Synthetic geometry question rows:
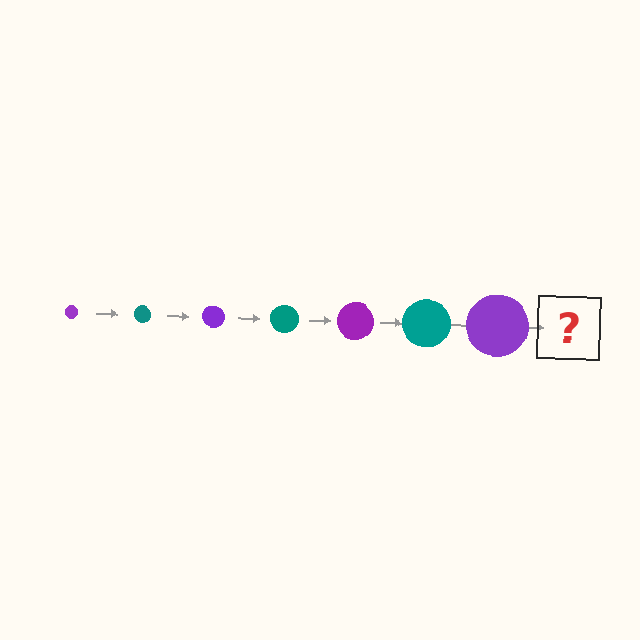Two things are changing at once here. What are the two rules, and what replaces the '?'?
The two rules are that the circle grows larger each step and the color cycles through purple and teal. The '?' should be a teal circle, larger than the previous one.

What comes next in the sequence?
The next element should be a teal circle, larger than the previous one.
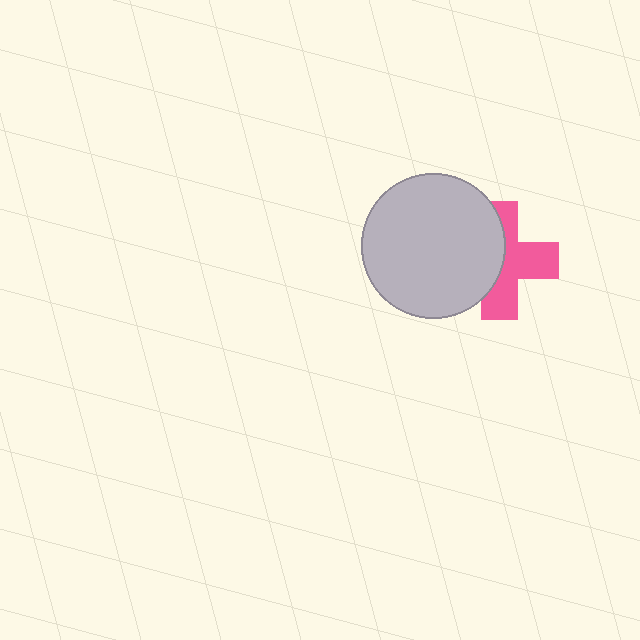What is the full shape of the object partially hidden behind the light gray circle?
The partially hidden object is a pink cross.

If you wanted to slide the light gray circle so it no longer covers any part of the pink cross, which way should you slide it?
Slide it left — that is the most direct way to separate the two shapes.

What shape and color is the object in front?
The object in front is a light gray circle.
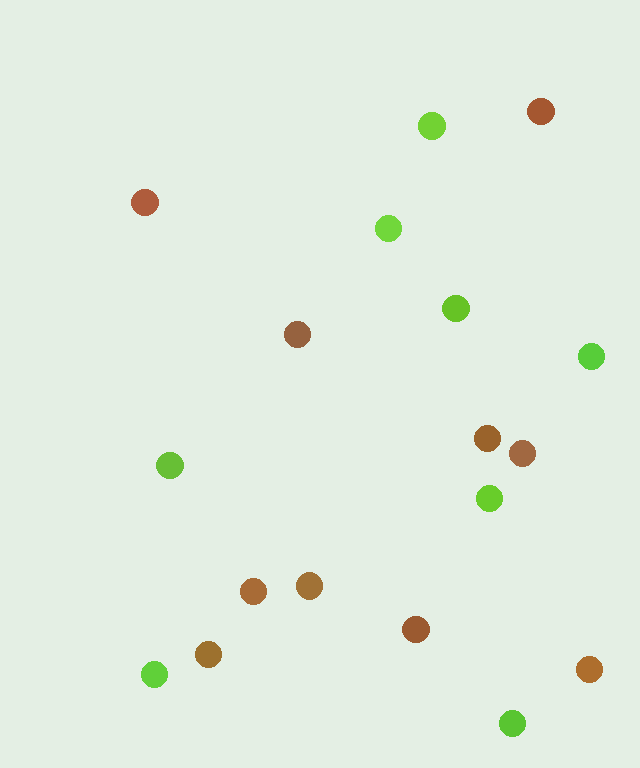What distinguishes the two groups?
There are 2 groups: one group of lime circles (8) and one group of brown circles (10).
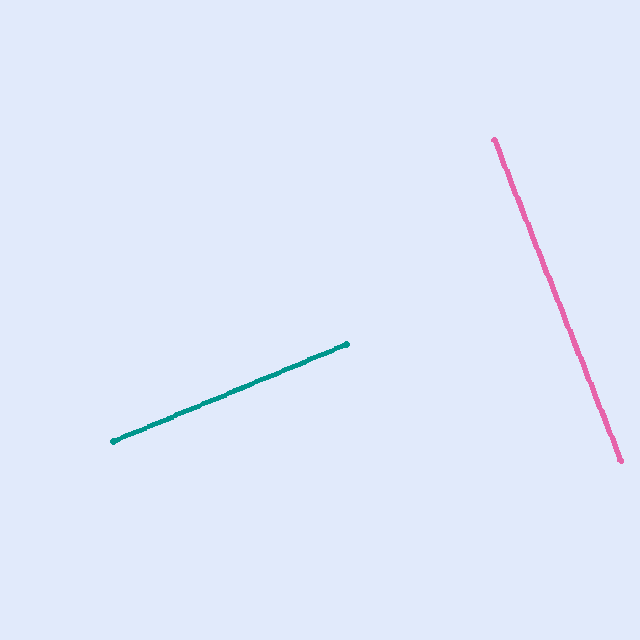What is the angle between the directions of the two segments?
Approximately 89 degrees.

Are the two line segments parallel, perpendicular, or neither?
Perpendicular — they meet at approximately 89°.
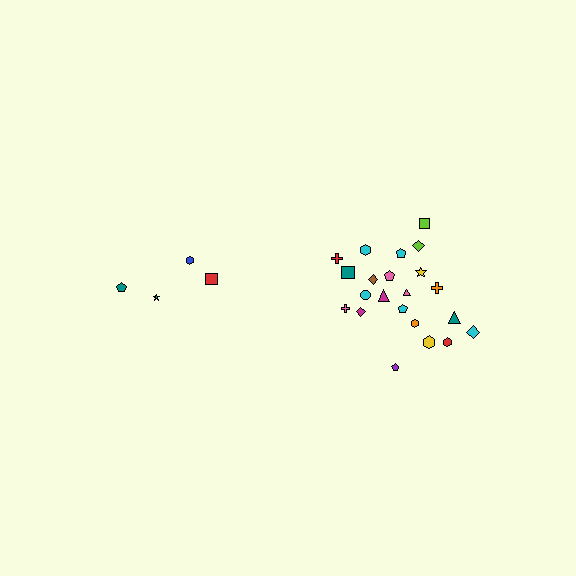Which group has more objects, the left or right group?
The right group.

*Problem statement*
Retype the records above exactly, starting at the line that contains "What is the full" and going through the last line, and leave out any pictures.

*Output of the exercise*
What is the full shape of the object partially hidden behind the light gray circle?
The partially hidden object is a pink cross.

If you wanted to slide the light gray circle so it no longer covers any part of the pink cross, which way should you slide it?
Slide it left — that is the most direct way to separate the two shapes.

What shape and color is the object in front?
The object in front is a light gray circle.
What distinguishes the two groups?
There are 2 groups: one group of lime circles (8) and one group of brown circles (10).
What is the angle between the directions of the two segments?
Approximately 89 degrees.

Are the two line segments parallel, perpendicular, or neither?
Perpendicular — they meet at approximately 89°.
Which group has more objects, the left or right group?
The right group.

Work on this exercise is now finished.